__Records provided__.

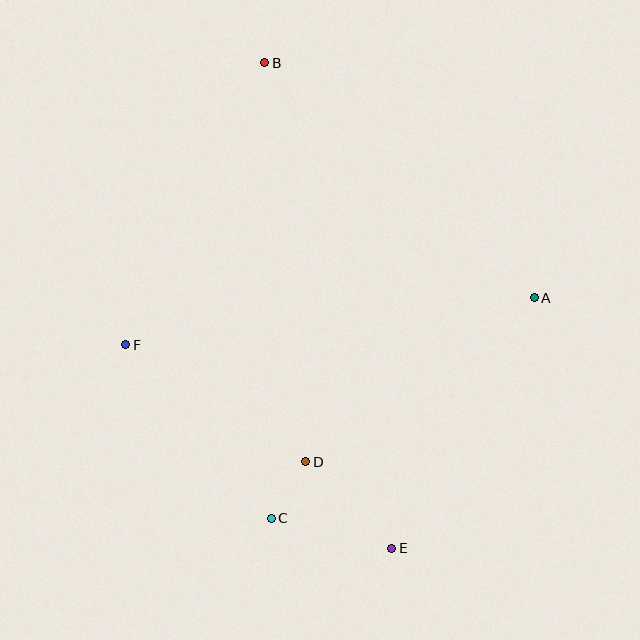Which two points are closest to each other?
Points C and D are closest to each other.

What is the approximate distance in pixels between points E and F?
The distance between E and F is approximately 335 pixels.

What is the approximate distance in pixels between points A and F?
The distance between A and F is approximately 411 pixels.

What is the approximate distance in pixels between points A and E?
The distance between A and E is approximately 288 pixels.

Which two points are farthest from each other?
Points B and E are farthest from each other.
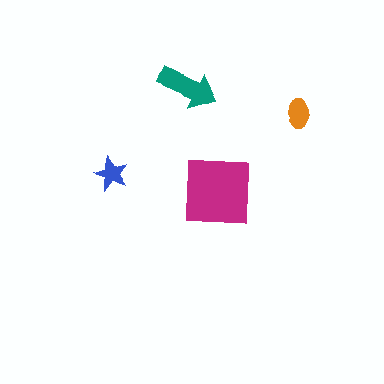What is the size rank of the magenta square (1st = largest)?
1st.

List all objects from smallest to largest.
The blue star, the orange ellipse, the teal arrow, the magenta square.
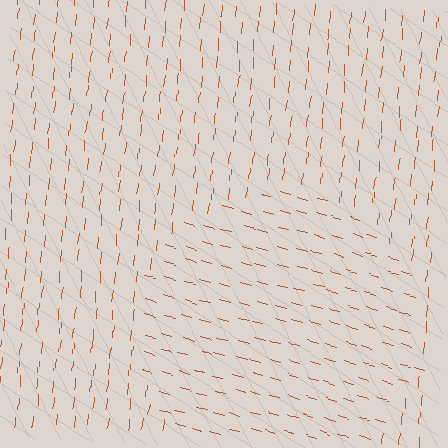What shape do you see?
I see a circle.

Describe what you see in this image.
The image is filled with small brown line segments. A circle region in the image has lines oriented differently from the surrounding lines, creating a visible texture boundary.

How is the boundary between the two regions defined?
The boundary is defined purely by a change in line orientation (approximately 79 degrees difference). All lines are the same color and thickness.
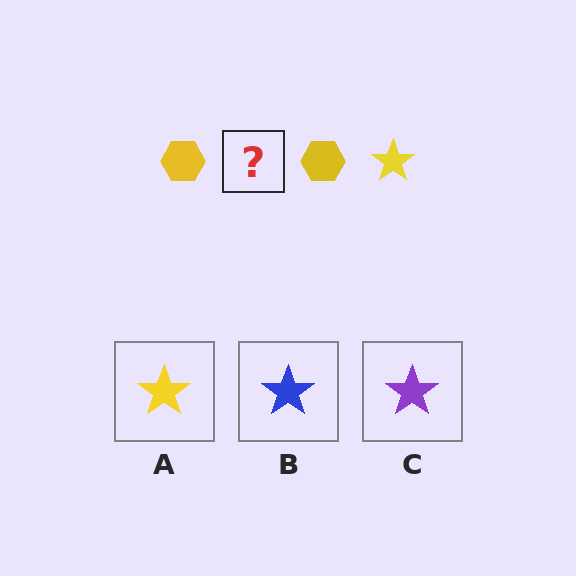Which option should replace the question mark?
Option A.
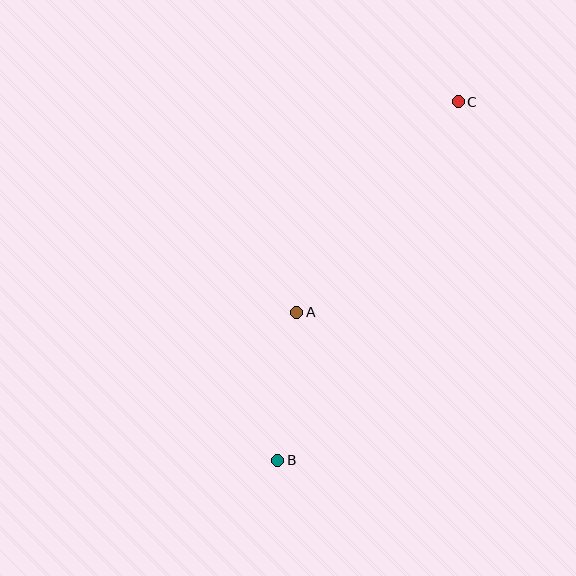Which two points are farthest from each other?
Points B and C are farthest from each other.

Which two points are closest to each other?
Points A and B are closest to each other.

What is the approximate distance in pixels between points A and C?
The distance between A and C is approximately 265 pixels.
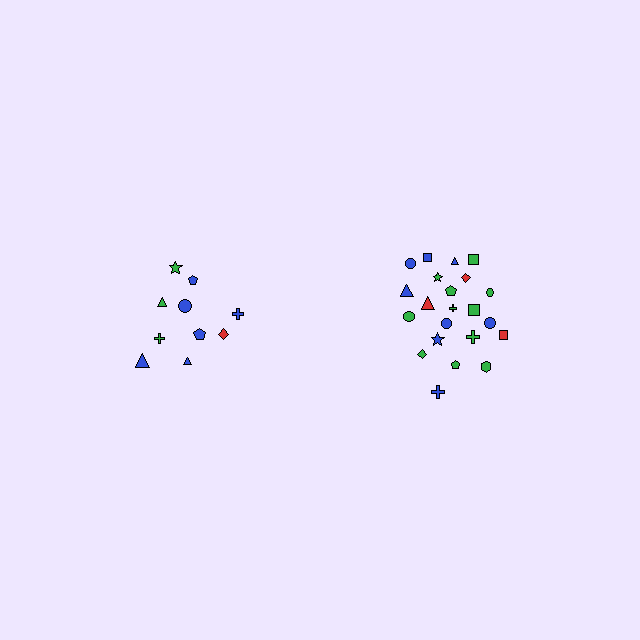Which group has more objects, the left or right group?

__Stated goal__. Find the line containing "What shape do you see?" in the listing above. Restate it and every line after it, word for word, through the final line, leaving out the pictures.

__Answer to the exercise__.
What shape do you see?
I see a circle.

Describe what you see in this image.
The image is filled with small brown line segments. A circle region in the image has lines oriented differently from the surrounding lines, creating a visible texture boundary.

How is the boundary between the two regions defined?
The boundary is defined purely by a change in line orientation (approximately 79 degrees difference). All lines are the same color and thickness.
Which option should replace the question mark?
Option A.
Which two points are farthest from each other?
Points B and C are farthest from each other.

Which two points are closest to each other?
Points A and B are closest to each other.

What is the approximate distance in pixels between points A and C?
The distance between A and C is approximately 265 pixels.
Which group has more objects, the left or right group?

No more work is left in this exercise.